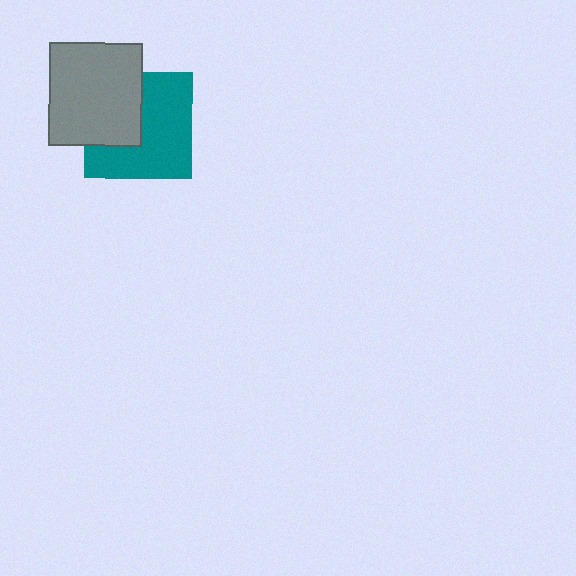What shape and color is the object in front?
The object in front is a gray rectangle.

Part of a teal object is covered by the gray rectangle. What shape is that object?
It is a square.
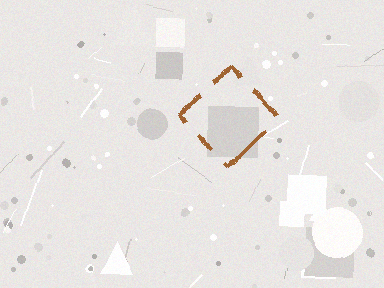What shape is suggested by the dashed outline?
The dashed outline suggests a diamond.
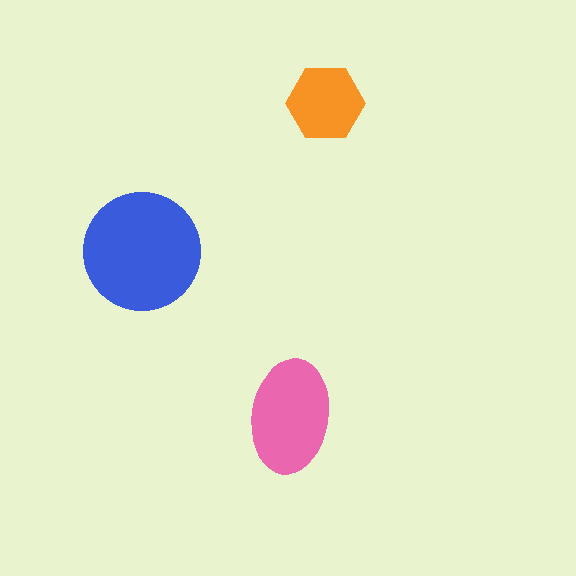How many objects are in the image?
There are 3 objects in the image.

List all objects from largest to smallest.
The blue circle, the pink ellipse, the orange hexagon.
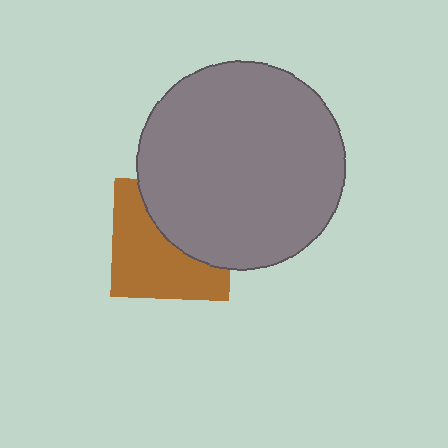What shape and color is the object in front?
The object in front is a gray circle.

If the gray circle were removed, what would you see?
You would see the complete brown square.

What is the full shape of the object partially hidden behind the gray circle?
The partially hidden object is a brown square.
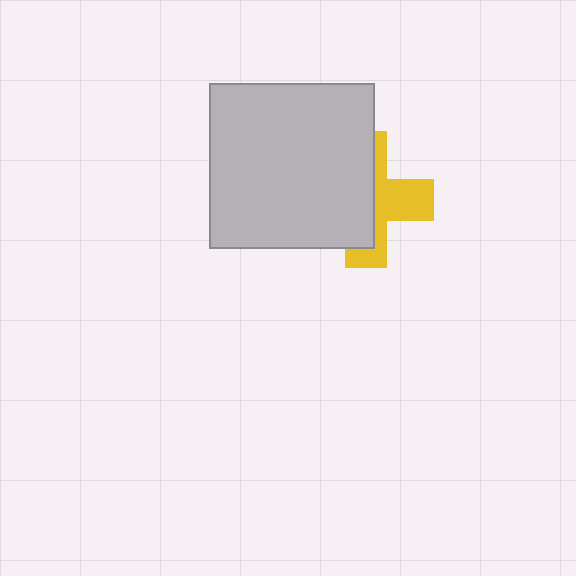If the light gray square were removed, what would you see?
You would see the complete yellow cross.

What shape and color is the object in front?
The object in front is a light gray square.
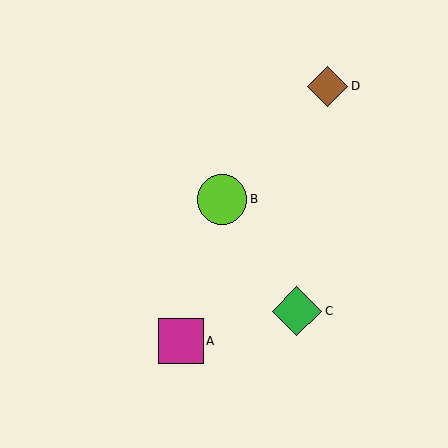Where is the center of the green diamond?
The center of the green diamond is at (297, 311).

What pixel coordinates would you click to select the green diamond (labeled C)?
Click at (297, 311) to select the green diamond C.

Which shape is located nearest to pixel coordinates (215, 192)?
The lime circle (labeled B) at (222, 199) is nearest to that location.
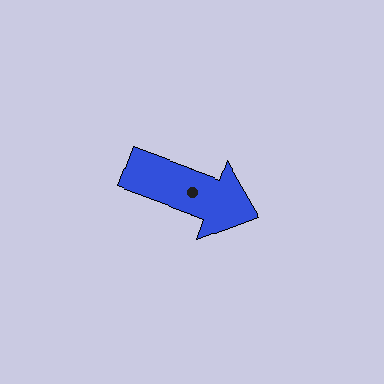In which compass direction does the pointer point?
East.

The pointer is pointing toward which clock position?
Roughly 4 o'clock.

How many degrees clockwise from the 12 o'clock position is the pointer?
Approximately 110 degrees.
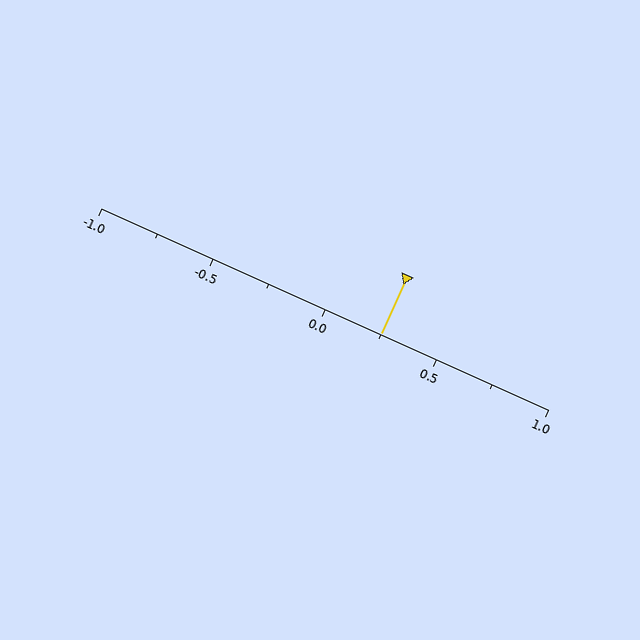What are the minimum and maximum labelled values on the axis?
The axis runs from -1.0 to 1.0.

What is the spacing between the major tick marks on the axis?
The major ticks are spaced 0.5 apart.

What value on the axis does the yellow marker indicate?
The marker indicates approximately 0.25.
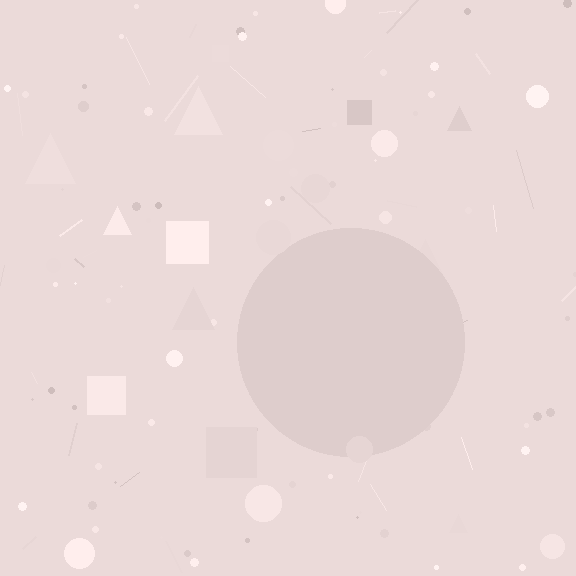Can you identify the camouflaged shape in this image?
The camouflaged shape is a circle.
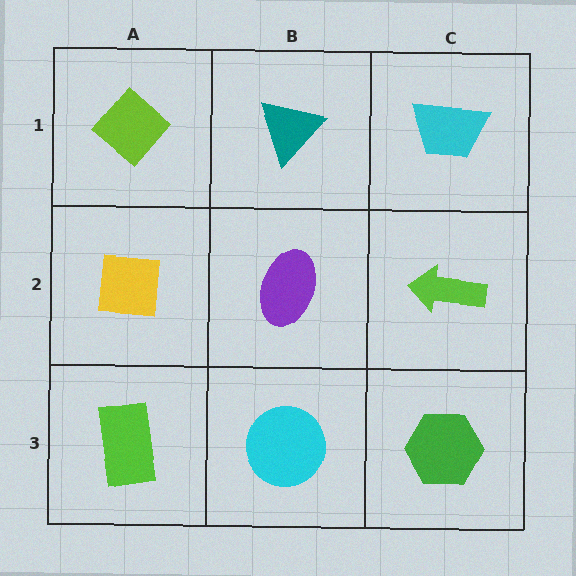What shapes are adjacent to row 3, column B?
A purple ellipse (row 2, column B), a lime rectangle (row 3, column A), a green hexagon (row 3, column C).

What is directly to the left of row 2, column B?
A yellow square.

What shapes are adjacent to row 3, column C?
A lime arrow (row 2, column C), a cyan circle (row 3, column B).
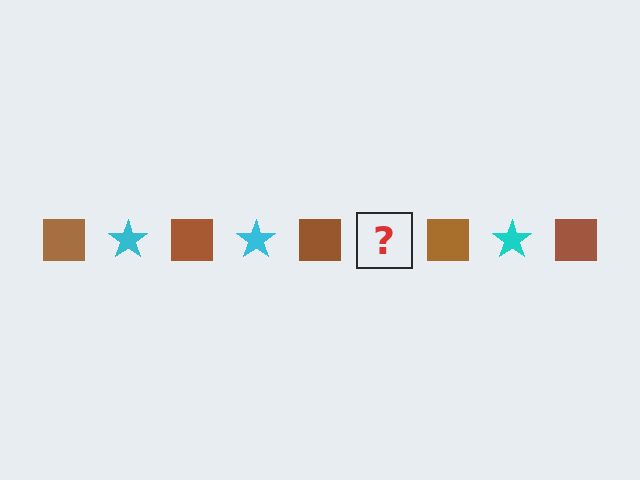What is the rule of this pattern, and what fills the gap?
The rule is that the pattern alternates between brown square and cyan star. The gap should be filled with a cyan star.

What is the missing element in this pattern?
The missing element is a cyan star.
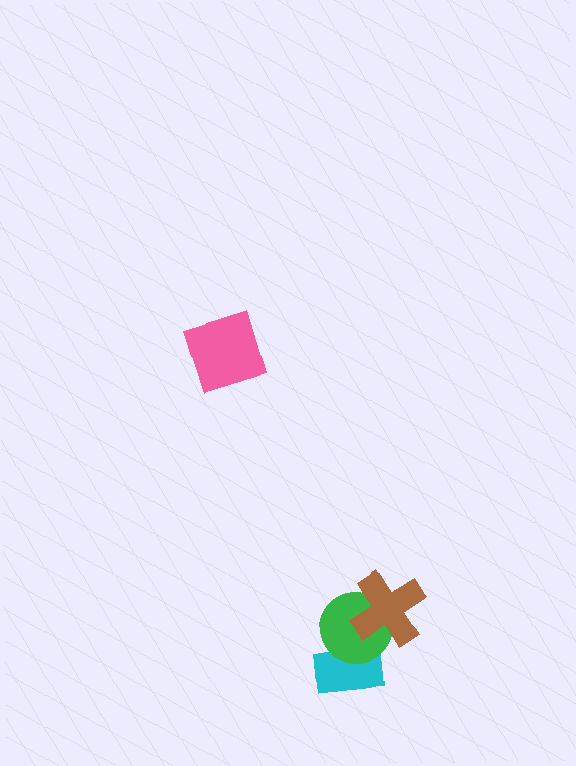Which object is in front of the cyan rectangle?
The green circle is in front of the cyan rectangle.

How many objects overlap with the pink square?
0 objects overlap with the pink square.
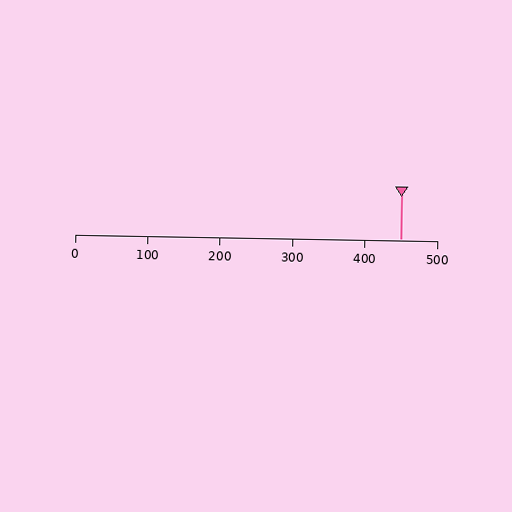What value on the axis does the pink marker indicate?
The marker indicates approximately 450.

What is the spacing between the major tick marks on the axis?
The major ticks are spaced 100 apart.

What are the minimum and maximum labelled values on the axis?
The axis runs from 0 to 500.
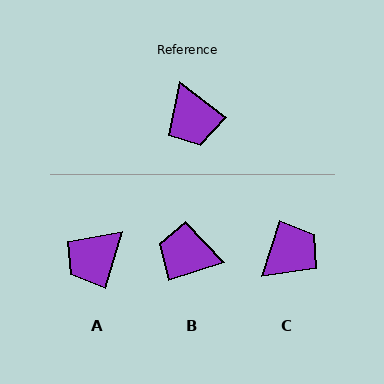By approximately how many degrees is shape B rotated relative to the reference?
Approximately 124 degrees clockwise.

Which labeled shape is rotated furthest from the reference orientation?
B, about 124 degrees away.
________________________________________
Return the material exactly as given, apart from the pictures.

- **Exercise result**:
What shape and color is the object in front?
The object in front is a gray rectangle.

Part of a teal object is covered by the gray rectangle. What shape is that object?
It is a square.
What shape is suggested by the dashed outline?
The dashed outline suggests a diamond.
How many objects are in the image?
There are 3 objects in the image.

List all objects from largest to smallest.
The blue circle, the pink ellipse, the orange hexagon.
What shape and color is the object in front?
The object in front is a gray circle.

If the gray circle were removed, what would you see?
You would see the complete brown square.

What is the full shape of the object partially hidden behind the gray circle?
The partially hidden object is a brown square.
If the light gray square were removed, what would you see?
You would see the complete yellow cross.

What shape and color is the object in front?
The object in front is a light gray square.
Where is the center of the green diamond?
The center of the green diamond is at (297, 311).

What pixel coordinates would you click to select the green diamond (labeled C)?
Click at (297, 311) to select the green diamond C.

Which shape is located nearest to pixel coordinates (215, 192)?
The lime circle (labeled B) at (222, 199) is nearest to that location.
In which compass direction does the pointer point?
East.

The pointer is pointing toward which clock position?
Roughly 4 o'clock.

How many degrees clockwise from the 12 o'clock position is the pointer?
Approximately 110 degrees.
What are the minimum and maximum labelled values on the axis?
The axis runs from -1.0 to 1.0.

What is the spacing between the major tick marks on the axis?
The major ticks are spaced 0.5 apart.

What value on the axis does the yellow marker indicate?
The marker indicates approximately 0.25.
Can you identify the camouflaged shape in this image?
The camouflaged shape is a circle.
What shapes are adjacent to row 3, column B?
A purple ellipse (row 2, column B), a lime rectangle (row 3, column A), a green hexagon (row 3, column C).

What is directly to the left of row 2, column B?
A yellow square.

What shapes are adjacent to row 3, column C?
A lime arrow (row 2, column C), a cyan circle (row 3, column B).
What is the rule of this pattern, and what fills the gap?
The rule is that the pattern alternates between brown square and cyan star. The gap should be filled with a cyan star.

What is the missing element in this pattern?
The missing element is a cyan star.
Which object is in front of the cyan rectangle?
The green circle is in front of the cyan rectangle.

How many objects overlap with the pink square?
0 objects overlap with the pink square.
What value on the axis does the pink marker indicate?
The marker indicates approximately 450.

What is the spacing between the major tick marks on the axis?
The major ticks are spaced 100 apart.

What are the minimum and maximum labelled values on the axis?
The axis runs from 0 to 500.
By approximately how many degrees is shape B rotated relative to the reference?
Approximately 124 degrees clockwise.

Which labeled shape is rotated furthest from the reference orientation?
B, about 124 degrees away.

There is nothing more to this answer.